What is needed: Starting at the line that contains "Which is larger, the cyan", copy every line down to the line that contains "[3 frames are shown]", inclusive, exactly as it stands. Omit all other lines.

[Items listed in a dataset]
>>
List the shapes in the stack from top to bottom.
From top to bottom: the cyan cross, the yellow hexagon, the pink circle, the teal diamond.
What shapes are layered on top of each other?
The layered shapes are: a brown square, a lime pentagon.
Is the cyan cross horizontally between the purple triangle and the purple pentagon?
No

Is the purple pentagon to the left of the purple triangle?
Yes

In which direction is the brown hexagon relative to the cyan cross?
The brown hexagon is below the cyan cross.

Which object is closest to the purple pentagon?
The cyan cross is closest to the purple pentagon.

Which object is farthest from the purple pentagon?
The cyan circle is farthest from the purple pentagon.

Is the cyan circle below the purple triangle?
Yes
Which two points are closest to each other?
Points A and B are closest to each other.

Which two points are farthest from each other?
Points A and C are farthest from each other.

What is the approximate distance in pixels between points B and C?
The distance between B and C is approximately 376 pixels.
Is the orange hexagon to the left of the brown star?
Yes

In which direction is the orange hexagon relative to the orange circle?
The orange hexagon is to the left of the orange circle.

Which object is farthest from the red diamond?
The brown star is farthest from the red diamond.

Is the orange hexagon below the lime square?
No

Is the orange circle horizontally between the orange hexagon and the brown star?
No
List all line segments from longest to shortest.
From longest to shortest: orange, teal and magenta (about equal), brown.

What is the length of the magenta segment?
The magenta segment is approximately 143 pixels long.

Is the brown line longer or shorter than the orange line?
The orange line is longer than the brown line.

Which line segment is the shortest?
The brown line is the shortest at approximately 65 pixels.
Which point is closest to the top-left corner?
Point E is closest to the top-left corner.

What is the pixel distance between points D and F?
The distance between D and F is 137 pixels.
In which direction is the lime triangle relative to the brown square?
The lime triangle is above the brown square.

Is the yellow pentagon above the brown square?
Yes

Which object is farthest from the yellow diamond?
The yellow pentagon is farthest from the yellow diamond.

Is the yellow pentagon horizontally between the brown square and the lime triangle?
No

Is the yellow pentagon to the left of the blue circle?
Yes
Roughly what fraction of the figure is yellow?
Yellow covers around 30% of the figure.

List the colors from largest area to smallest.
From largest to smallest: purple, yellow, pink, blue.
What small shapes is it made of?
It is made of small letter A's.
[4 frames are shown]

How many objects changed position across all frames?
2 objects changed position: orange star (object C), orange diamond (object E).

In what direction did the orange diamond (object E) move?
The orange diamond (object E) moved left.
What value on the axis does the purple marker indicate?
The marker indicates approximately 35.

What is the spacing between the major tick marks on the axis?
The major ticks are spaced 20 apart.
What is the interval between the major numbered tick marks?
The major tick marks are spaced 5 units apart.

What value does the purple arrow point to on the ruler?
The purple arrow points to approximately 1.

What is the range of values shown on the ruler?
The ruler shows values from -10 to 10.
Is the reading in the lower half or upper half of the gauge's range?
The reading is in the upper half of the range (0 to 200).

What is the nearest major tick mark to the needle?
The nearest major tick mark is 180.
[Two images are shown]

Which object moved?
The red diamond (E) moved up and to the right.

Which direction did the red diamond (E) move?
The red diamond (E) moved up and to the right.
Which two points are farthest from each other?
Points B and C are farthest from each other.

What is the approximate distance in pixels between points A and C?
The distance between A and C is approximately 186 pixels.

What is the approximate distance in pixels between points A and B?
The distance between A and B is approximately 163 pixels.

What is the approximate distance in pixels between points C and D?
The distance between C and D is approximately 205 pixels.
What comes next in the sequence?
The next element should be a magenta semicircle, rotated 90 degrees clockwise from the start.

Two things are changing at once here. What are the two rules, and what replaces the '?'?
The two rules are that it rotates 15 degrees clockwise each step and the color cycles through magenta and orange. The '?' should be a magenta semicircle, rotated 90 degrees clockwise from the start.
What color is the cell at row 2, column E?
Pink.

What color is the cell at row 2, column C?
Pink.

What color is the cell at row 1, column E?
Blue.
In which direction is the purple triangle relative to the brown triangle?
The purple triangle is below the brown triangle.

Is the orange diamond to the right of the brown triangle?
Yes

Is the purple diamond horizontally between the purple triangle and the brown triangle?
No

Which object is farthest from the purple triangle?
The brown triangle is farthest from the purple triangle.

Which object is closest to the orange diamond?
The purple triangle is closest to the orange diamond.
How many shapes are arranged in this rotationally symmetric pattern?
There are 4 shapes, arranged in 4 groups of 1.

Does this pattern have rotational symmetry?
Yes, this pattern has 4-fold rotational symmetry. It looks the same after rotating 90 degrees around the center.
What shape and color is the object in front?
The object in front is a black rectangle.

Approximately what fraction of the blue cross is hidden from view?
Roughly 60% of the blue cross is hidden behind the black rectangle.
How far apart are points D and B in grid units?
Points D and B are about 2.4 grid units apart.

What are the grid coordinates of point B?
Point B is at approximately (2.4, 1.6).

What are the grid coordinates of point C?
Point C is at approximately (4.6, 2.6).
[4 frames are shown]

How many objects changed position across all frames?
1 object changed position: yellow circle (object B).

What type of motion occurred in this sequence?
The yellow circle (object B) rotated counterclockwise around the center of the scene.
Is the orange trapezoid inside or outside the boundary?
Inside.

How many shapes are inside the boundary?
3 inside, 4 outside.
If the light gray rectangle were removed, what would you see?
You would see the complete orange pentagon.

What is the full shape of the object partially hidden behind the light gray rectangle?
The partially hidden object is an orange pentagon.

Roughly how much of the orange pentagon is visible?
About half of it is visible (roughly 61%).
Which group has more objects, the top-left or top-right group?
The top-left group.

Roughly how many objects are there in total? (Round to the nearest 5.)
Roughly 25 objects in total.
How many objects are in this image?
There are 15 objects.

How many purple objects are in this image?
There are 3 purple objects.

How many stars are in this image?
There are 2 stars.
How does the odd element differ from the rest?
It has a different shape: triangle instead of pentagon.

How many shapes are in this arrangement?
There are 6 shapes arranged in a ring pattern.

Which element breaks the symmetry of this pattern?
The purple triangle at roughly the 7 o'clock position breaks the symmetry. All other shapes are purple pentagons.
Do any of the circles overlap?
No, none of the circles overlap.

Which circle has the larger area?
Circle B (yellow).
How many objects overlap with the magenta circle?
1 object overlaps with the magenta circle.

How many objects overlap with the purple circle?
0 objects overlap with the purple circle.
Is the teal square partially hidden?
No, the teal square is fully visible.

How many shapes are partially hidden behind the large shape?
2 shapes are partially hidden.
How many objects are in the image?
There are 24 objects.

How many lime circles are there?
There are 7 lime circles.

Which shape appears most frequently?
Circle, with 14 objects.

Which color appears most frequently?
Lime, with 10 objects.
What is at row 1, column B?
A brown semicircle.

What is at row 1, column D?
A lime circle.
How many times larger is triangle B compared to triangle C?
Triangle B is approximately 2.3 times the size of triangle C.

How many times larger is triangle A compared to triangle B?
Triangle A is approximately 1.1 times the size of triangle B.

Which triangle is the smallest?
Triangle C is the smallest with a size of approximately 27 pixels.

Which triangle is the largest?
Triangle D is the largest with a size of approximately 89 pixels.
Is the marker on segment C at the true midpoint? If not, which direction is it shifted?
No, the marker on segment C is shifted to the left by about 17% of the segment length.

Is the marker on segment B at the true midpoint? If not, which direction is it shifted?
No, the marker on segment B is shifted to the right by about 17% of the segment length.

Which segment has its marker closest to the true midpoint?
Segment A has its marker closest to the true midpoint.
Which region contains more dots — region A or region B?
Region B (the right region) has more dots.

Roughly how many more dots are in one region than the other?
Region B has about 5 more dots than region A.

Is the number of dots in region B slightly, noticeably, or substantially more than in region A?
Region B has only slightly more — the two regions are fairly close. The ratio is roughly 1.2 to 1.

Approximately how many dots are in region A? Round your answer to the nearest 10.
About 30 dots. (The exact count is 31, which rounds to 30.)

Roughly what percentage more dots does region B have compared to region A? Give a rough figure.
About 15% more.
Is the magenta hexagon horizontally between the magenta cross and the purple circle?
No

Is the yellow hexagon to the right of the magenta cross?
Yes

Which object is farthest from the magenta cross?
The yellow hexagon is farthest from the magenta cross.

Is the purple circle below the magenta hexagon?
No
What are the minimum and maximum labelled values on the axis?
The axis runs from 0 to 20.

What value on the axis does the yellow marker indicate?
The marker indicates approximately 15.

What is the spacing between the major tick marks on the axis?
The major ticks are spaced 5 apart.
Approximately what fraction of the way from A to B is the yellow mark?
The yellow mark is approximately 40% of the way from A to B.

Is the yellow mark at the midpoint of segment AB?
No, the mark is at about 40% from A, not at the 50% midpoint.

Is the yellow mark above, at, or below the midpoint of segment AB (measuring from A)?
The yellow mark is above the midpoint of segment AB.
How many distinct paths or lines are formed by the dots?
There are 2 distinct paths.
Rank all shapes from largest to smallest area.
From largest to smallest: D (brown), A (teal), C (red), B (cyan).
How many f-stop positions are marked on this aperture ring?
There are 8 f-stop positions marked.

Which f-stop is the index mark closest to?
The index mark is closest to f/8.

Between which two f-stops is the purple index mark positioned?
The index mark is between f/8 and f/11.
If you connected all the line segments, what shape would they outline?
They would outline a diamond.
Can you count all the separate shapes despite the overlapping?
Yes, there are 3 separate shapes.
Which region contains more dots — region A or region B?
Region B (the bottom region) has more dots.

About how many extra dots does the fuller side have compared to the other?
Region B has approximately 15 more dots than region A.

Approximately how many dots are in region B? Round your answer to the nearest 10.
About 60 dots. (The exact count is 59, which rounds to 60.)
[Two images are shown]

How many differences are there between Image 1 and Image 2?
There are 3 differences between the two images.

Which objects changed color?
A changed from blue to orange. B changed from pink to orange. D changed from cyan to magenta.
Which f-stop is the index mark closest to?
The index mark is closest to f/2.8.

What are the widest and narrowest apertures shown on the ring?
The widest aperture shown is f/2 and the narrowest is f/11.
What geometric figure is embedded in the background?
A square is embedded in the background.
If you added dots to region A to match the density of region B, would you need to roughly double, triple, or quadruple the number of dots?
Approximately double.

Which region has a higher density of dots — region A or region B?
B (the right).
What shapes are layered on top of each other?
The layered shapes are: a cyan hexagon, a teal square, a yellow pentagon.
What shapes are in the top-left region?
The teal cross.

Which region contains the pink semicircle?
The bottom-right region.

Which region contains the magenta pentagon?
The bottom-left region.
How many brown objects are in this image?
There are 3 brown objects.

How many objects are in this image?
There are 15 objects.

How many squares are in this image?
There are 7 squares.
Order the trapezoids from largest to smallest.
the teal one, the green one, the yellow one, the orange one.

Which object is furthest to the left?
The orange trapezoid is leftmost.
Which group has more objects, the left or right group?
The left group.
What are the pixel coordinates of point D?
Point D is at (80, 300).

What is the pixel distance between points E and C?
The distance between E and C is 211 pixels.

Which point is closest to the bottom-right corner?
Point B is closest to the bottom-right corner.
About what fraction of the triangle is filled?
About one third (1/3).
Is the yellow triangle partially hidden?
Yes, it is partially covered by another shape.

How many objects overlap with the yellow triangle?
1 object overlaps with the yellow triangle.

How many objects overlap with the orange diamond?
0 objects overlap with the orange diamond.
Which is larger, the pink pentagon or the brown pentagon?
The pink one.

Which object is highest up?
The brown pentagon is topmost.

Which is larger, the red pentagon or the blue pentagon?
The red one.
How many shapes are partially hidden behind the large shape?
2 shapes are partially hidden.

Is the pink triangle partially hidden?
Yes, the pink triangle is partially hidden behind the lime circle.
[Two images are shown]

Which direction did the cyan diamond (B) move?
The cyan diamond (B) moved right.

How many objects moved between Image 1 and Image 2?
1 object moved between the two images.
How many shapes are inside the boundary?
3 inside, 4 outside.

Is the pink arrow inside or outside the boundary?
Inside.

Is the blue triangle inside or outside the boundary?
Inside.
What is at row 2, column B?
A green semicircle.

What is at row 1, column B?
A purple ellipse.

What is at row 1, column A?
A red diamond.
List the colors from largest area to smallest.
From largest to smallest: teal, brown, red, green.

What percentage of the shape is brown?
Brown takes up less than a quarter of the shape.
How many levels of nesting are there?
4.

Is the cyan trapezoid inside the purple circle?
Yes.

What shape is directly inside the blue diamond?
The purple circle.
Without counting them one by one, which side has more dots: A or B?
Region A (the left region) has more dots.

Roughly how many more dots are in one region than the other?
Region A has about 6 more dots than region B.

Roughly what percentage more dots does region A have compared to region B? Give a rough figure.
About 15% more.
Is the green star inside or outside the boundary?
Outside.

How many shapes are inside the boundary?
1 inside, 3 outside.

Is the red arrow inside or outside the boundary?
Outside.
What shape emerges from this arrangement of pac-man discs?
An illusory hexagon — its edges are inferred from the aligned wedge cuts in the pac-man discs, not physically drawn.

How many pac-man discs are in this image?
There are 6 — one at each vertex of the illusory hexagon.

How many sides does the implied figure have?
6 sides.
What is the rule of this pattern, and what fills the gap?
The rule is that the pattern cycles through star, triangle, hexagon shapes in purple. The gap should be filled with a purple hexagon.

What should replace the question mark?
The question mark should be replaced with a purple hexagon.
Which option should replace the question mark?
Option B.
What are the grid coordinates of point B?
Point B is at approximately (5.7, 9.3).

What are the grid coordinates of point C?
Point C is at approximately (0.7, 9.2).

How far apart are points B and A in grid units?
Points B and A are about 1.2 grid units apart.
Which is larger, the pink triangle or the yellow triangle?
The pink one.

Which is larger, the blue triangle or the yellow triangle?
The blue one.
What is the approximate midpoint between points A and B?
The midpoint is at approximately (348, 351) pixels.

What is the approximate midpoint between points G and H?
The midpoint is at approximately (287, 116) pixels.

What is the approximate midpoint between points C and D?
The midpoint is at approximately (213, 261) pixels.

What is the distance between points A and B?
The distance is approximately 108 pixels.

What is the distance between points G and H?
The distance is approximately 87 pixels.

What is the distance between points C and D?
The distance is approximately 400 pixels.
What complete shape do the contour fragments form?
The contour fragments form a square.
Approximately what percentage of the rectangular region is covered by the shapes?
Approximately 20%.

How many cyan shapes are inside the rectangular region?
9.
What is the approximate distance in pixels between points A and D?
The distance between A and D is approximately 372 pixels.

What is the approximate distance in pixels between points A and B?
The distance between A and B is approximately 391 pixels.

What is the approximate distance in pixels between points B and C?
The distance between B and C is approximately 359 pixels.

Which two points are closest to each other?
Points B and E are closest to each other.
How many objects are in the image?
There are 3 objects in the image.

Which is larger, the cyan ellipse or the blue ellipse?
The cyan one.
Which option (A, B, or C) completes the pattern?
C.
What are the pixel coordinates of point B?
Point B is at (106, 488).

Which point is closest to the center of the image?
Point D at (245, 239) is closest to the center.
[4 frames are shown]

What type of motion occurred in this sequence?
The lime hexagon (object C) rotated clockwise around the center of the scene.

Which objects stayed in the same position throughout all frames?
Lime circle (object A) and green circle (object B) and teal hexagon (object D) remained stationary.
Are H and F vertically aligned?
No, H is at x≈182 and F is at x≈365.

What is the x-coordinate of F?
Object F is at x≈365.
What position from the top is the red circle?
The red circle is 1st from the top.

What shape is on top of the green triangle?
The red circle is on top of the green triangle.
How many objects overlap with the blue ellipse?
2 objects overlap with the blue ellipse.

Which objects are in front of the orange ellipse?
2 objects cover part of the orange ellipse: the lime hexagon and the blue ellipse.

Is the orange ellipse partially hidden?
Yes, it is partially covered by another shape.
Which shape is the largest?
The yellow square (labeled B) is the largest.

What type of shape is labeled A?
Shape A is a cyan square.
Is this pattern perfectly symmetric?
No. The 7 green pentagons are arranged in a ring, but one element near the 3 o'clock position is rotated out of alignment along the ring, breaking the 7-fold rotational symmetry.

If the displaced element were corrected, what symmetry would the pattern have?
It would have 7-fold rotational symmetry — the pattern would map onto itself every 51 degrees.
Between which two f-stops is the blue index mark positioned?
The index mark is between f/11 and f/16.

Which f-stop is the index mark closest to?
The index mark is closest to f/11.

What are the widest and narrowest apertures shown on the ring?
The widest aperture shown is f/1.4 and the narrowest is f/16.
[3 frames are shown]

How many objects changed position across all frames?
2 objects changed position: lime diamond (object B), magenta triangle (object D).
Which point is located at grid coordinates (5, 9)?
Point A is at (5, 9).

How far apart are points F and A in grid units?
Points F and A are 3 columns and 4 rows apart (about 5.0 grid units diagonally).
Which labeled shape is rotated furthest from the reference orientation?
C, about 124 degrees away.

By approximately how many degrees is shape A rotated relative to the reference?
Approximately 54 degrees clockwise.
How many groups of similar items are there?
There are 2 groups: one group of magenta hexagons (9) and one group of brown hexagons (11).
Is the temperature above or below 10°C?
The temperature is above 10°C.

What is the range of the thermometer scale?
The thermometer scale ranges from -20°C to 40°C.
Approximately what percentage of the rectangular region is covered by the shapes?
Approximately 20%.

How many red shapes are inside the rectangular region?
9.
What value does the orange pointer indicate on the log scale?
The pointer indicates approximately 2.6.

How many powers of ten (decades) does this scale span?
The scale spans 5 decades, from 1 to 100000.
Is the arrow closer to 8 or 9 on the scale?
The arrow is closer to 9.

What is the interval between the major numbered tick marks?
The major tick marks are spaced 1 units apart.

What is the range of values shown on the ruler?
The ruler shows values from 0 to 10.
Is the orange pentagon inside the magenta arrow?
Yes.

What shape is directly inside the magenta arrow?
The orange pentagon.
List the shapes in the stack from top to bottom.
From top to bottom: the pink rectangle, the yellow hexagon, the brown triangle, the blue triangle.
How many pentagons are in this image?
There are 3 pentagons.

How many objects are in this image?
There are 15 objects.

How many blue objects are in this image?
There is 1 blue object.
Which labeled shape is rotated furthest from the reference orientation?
<<
Response:
Which is larger, the cyan ellipse or the blue ellipse?
The cyan one.
Which option (A, B, or C) completes the pattern?
C.
What are the pixel coordinates of point B?
Point B is at (106, 488).

Which point is closest to the center of the image?
Point D at (245, 239) is closest to the center.
[4 frames are shown]

What type of motion occurred in this sequence?
The lime hexagon (object C) rotated clockwise around the center of the scene.

Which objects stayed in the same position throughout all frames?
Lime circle (object A) and green circle (object B) and teal hexagon (object D) remained stationary.
Are H and F vertically aligned?
No, H is at x≈182 and F is at x≈365.

What is the x-coordinate of F?
Object F is at x≈365.
What position from the top is the red circle?
The red circle is 1st from the top.

What shape is on top of the green triangle?
The red circle is on top of the green triangle.
How many objects overlap with the blue ellipse?
2 objects overlap with the blue ellipse.

Which objects are in front of the orange ellipse?
2 objects cover part of the orange ellipse: the lime hexagon and the blue ellipse.

Is the orange ellipse partially hidden?
Yes, it is partially covered by another shape.
Which shape is the largest?
The yellow square (labeled B) is the largest.

What type of shape is labeled A?
Shape A is a cyan square.
Is this pattern perfectly symmetric?
No. The 7 green pentagons are arranged in a ring, but one element near the 3 o'clock position is rotated out of alignment along the ring, breaking the 7-fold rotational symmetry.

If the displaced element were corrected, what symmetry would the pattern have?
It would have 7-fold rotational symmetry — the pattern would map onto itself every 51 degrees.
Between which two f-stops is the blue index mark positioned?
The index mark is between f/11 and f/16.

Which f-stop is the index mark closest to?
The index mark is closest to f/11.

What are the widest and narrowest apertures shown on the ring?
The widest aperture shown is f/1.4 and the narrowest is f/16.
[3 frames are shown]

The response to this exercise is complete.